_YOUR TASK_. Give the listing again character for character, but drop the images.

Geometric perception data:

--

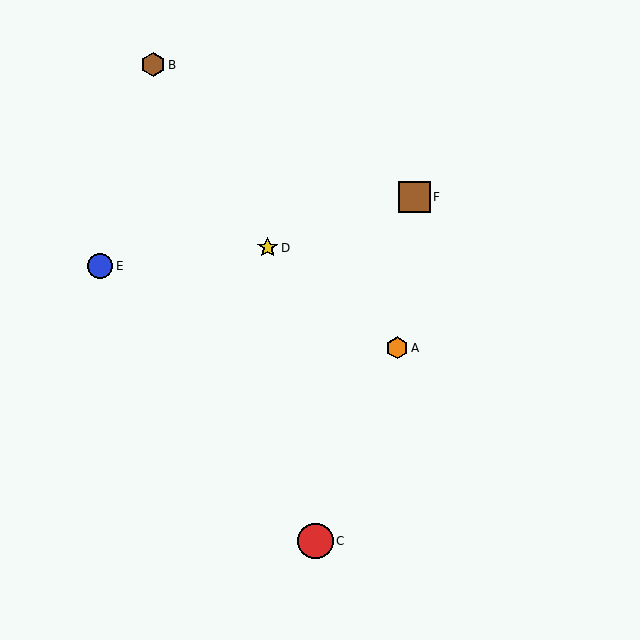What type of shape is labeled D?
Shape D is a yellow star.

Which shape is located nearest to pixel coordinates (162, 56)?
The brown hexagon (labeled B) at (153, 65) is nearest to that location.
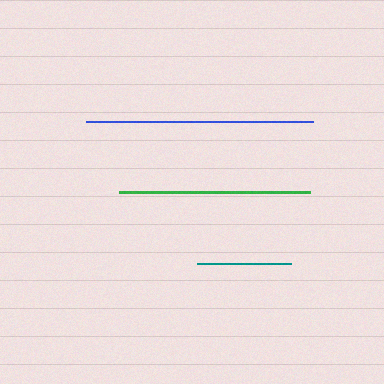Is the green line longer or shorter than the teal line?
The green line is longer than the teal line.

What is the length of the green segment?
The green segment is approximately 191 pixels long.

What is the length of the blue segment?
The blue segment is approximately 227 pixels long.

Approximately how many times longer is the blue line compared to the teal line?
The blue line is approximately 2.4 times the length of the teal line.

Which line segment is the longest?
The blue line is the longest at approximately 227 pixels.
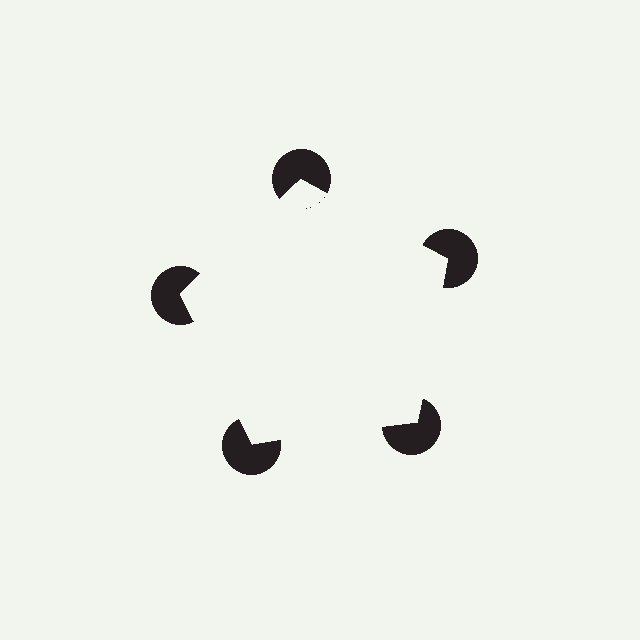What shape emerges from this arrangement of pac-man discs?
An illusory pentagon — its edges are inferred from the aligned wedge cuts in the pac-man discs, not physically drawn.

--

_WRITTEN ANSWER_.
What type of shape is labeled D?
Shape D is a yellow star.

Which shape is located nearest to pixel coordinates (162, 56)?
The brown hexagon (labeled B) at (153, 65) is nearest to that location.
Is the green line longer or shorter than the teal line?
The green line is longer than the teal line.

What is the length of the green segment?
The green segment is approximately 191 pixels long.

What is the length of the blue segment?
The blue segment is approximately 227 pixels long.

Approximately how many times longer is the blue line compared to the teal line?
The blue line is approximately 2.4 times the length of the teal line.

Which line segment is the longest?
The blue line is the longest at approximately 227 pixels.
What shape emerges from this arrangement of pac-man discs?
An illusory pentagon — its edges are inferred from the aligned wedge cuts in the pac-man discs, not physically drawn.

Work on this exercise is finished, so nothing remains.